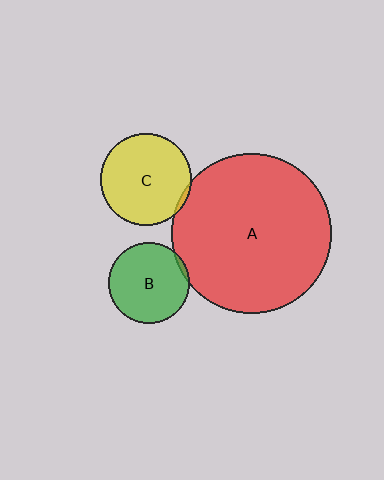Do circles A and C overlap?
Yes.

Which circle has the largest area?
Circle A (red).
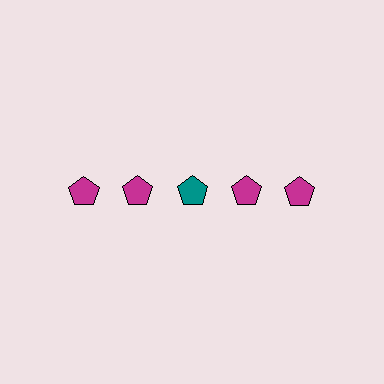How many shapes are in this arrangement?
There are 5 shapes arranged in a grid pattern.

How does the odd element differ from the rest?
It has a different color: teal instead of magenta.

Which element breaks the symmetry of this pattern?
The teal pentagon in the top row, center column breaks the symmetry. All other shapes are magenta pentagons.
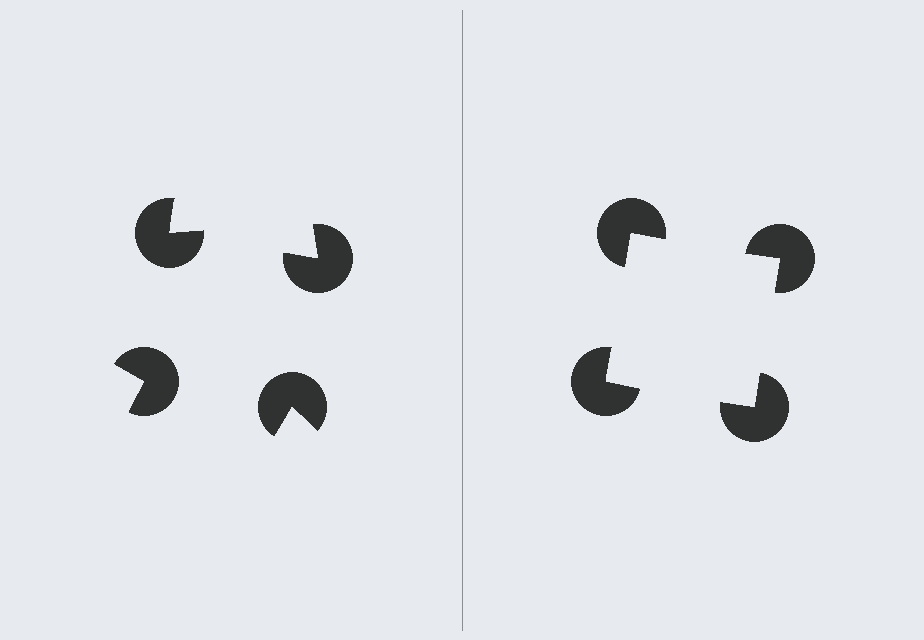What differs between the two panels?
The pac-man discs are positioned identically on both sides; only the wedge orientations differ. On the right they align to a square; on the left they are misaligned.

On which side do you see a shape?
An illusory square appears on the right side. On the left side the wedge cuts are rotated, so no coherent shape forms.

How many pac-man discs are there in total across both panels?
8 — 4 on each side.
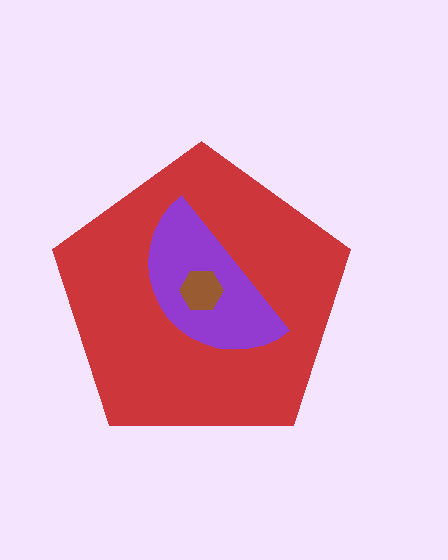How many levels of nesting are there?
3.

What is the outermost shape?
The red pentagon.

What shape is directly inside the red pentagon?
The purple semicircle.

==

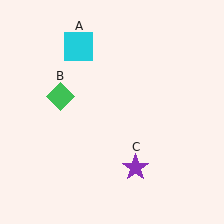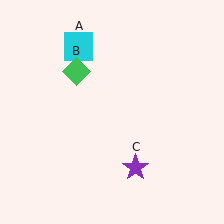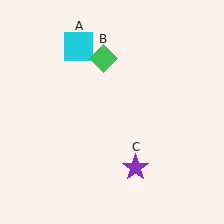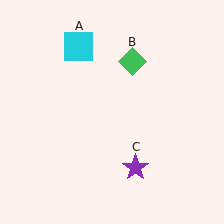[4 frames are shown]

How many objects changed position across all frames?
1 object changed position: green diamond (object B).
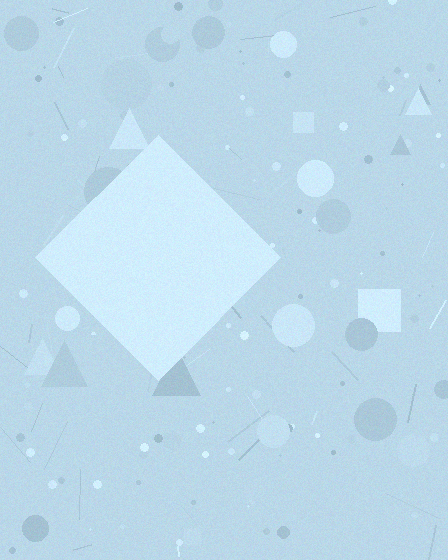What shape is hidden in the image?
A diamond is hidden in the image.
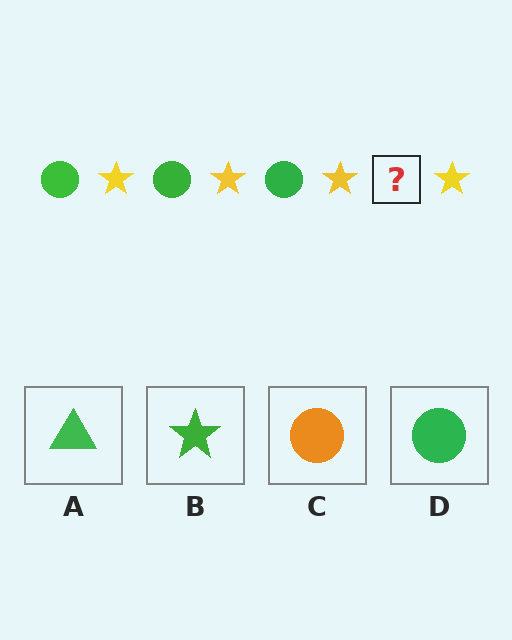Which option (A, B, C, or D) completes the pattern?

---

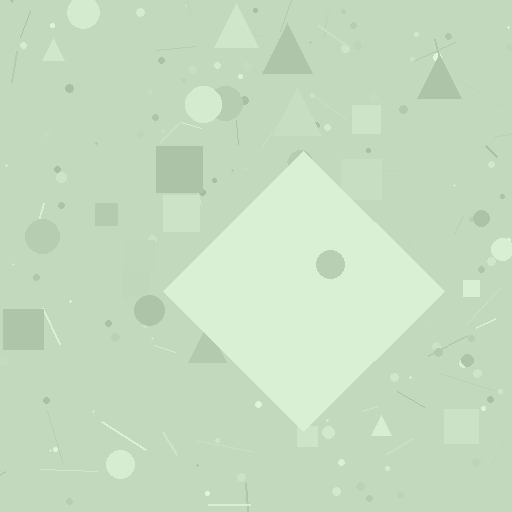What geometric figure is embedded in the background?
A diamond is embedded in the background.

WHAT IS BEING ASKED
Set down nothing but the lines from the one holding "What shape is hidden in the image?" through the one holding "Which option (A, B, C, or", both included, exactly as they appear; any picture is left out.

ANSWER FOR THE TASK
What shape is hidden in the image?
A diamond is hidden in the image.
Which option (A, B, C, or D) completes the pattern?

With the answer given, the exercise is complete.